What the task requires:
Below are some records; repeat them all exactly, minus the pictures.

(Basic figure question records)
---
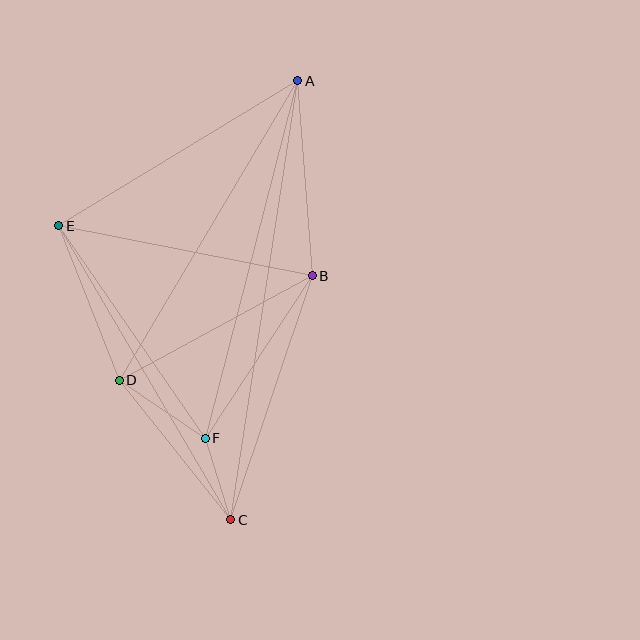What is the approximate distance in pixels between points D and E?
The distance between D and E is approximately 166 pixels.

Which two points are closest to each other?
Points C and F are closest to each other.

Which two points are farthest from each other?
Points A and C are farthest from each other.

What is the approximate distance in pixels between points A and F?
The distance between A and F is approximately 369 pixels.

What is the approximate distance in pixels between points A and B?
The distance between A and B is approximately 195 pixels.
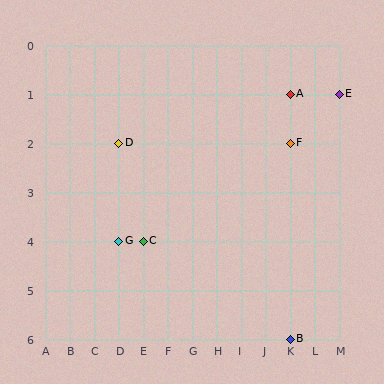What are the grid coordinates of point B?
Point B is at grid coordinates (K, 6).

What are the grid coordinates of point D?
Point D is at grid coordinates (D, 2).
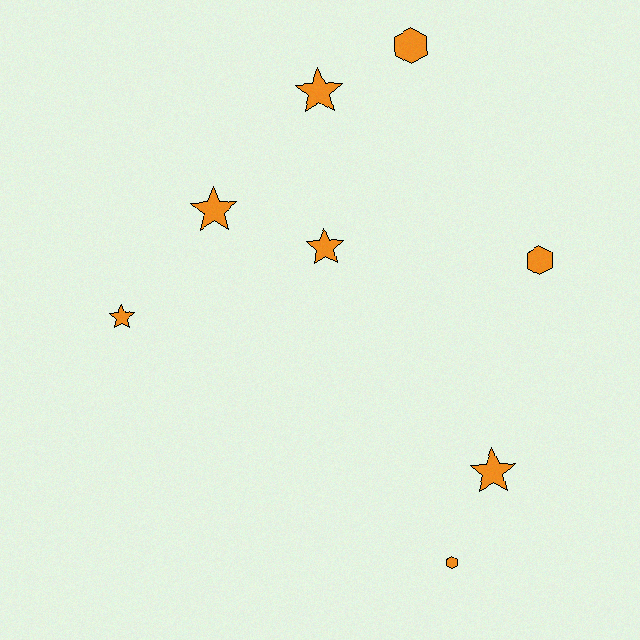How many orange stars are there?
There are 5 orange stars.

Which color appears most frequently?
Orange, with 8 objects.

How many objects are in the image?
There are 8 objects.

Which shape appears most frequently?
Star, with 5 objects.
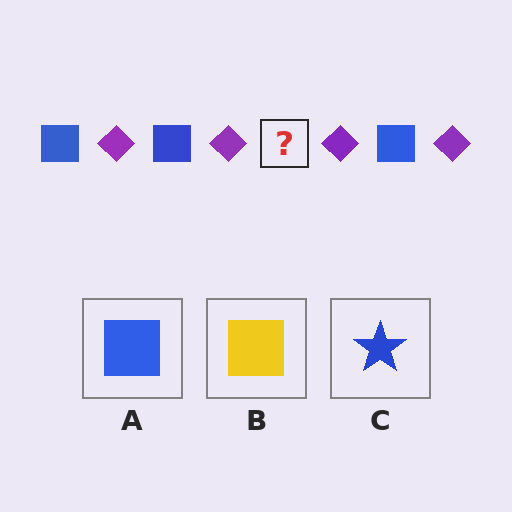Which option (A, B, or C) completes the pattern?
A.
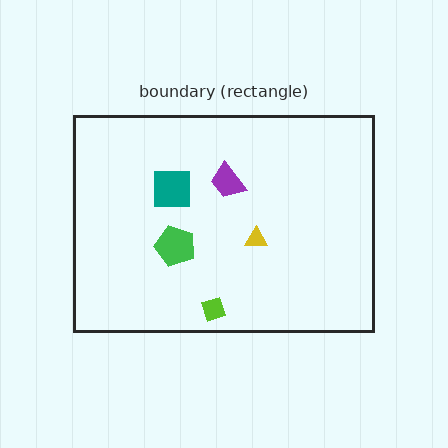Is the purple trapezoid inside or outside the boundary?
Inside.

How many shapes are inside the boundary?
5 inside, 0 outside.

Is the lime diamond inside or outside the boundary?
Inside.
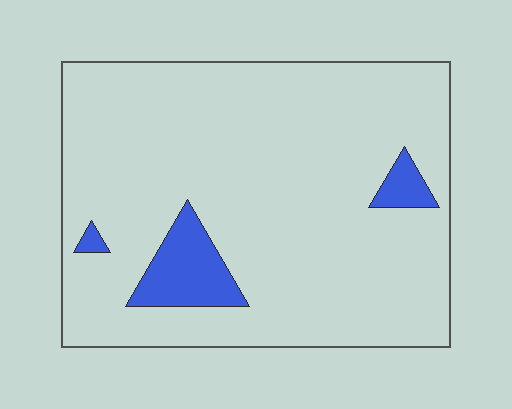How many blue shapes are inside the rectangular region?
3.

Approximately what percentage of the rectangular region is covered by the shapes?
Approximately 10%.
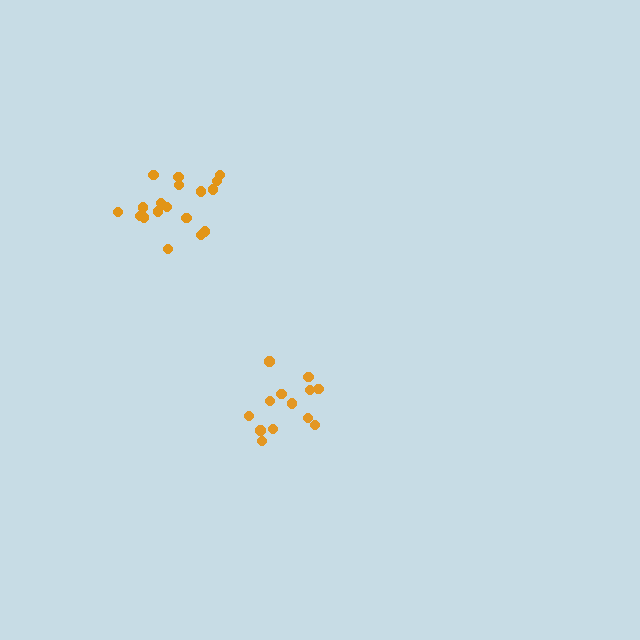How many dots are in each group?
Group 1: 18 dots, Group 2: 13 dots (31 total).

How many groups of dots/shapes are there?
There are 2 groups.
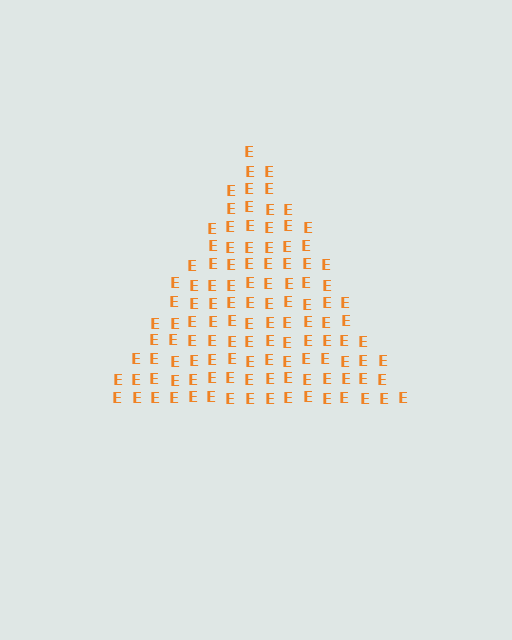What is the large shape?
The large shape is a triangle.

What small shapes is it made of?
It is made of small letter E's.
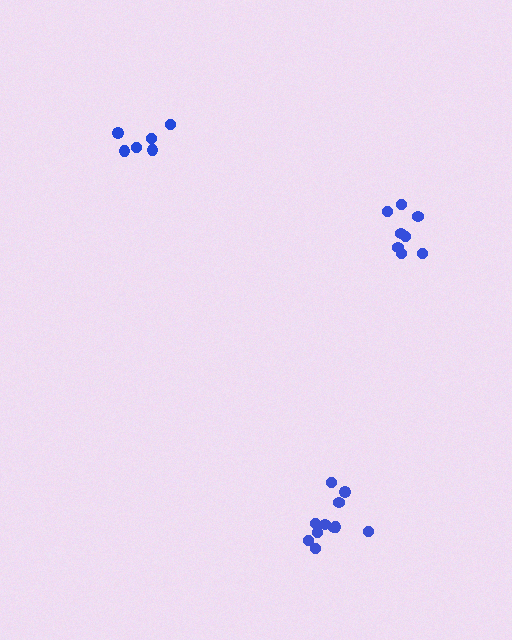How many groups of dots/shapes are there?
There are 3 groups.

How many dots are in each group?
Group 1: 11 dots, Group 2: 6 dots, Group 3: 8 dots (25 total).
---
Written response:
What is the approximate distance in pixels between points D and E?
The distance between D and E is approximately 166 pixels.

Which two points are closest to each other?
Points C and F are closest to each other.

Which two points are farthest from each other?
Points A and C are farthest from each other.

What is the approximate distance in pixels between points A and F?
The distance between A and F is approximately 369 pixels.

What is the approximate distance in pixels between points A and B?
The distance between A and B is approximately 195 pixels.
What are the grid coordinates of point B?
Point B is at grid coordinates (K, 6).

What are the grid coordinates of point D?
Point D is at grid coordinates (D, 2).
How many orange stars are there?
There are 5 orange stars.

Which color appears most frequently?
Orange, with 8 objects.

How many objects are in the image?
There are 8 objects.

Which shape appears most frequently?
Star, with 5 objects.
Which option (A, B, or C) completes the pattern?
A.
Is the purple trapezoid inside or outside the boundary?
Inside.

How many shapes are inside the boundary?
5 inside, 0 outside.

Is the lime diamond inside or outside the boundary?
Inside.
How many blue shapes are inside the rectangular region?
3.

Approximately what percentage of the rectangular region is covered by the shapes?
Approximately 10%.
How many dots are in each group?
Group 1: 18 dots, Group 2: 13 dots (31 total).

How many groups of dots/shapes are there?
There are 2 groups.
What is the large shape?
The large shape is a triangle.

What small shapes is it made of?
It is made of small letter E's.
How many groups of dots/shapes are there?
There are 3 groups.

How many dots are in each group?
Group 1: 11 dots, Group 2: 6 dots, Group 3: 8 dots (25 total).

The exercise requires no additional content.